*Task:* Transcribe the listing verbatim. Do not carry over any pictures.

___ Data listing

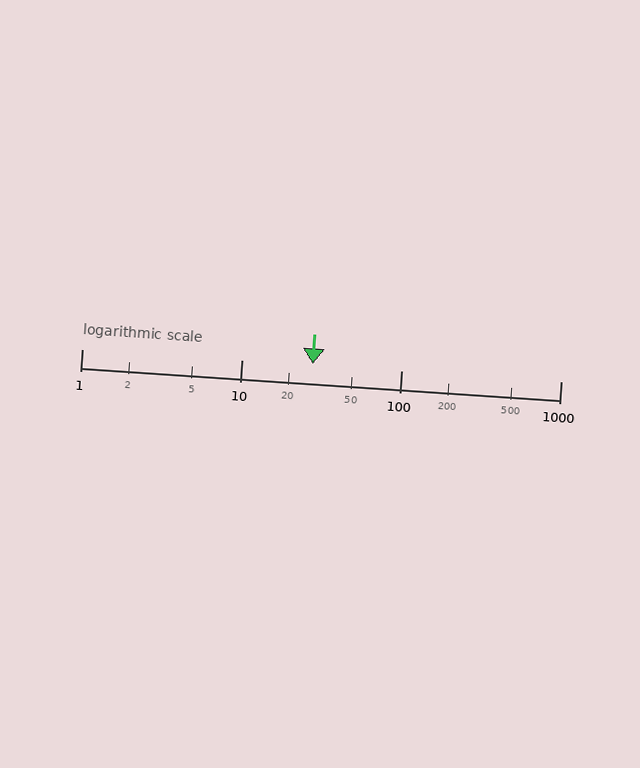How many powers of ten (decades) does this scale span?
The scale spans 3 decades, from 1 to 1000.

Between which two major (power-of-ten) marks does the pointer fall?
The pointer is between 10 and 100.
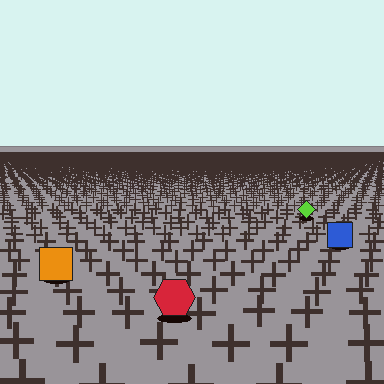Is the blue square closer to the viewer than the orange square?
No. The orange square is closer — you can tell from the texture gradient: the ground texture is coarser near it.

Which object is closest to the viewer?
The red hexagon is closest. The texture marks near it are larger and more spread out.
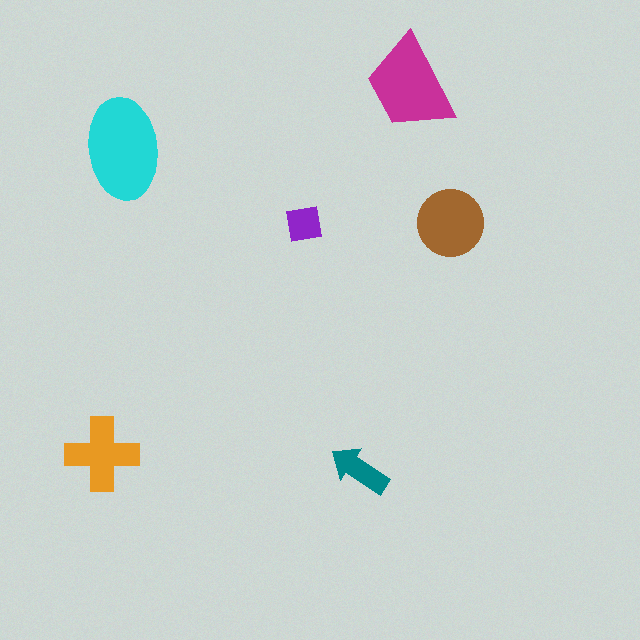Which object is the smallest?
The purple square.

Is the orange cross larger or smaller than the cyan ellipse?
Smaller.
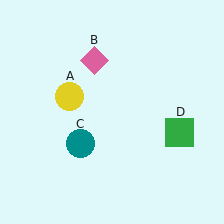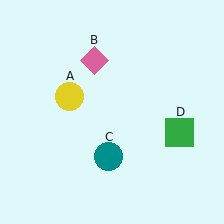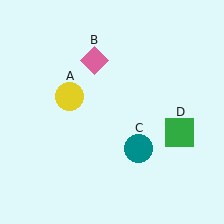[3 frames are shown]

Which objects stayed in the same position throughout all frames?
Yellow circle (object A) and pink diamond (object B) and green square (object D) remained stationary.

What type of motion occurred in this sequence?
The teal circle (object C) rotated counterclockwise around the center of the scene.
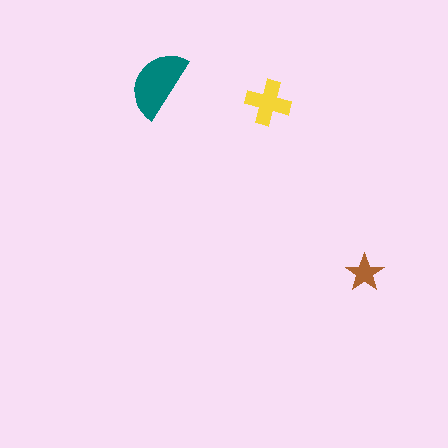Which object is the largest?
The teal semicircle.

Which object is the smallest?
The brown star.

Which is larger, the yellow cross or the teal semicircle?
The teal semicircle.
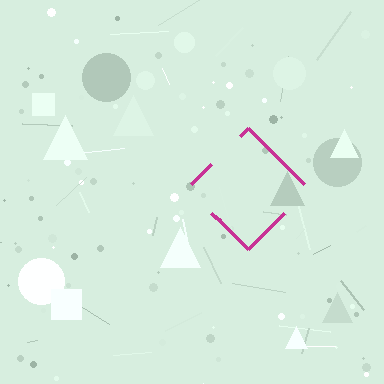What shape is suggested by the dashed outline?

______

*Written response:*
How many powers of ten (decades) does this scale span?
The scale spans 3 decades, from 1 to 1000.

Between which two major (power-of-ten) marks does the pointer fall?
The pointer is between 10 and 100.
Is the blue square closer to the viewer than the orange square?
No. The orange square is closer — you can tell from the texture gradient: the ground texture is coarser near it.

Which object is closest to the viewer?
The red hexagon is closest. The texture marks near it are larger and more spread out.
Which object is the smallest?
The purple square.

Is the orange cross larger or smaller than the cyan ellipse?
Smaller.
[3 frames are shown]

Which objects stayed in the same position throughout all frames?
Yellow circle (object A) and pink diamond (object B) and green square (object D) remained stationary.

What type of motion occurred in this sequence?
The teal circle (object C) rotated counterclockwise around the center of the scene.
Which object is the largest?
The teal semicircle.

Which object is the smallest?
The brown star.

Which is larger, the yellow cross or the teal semicircle?
The teal semicircle.
What shape is suggested by the dashed outline?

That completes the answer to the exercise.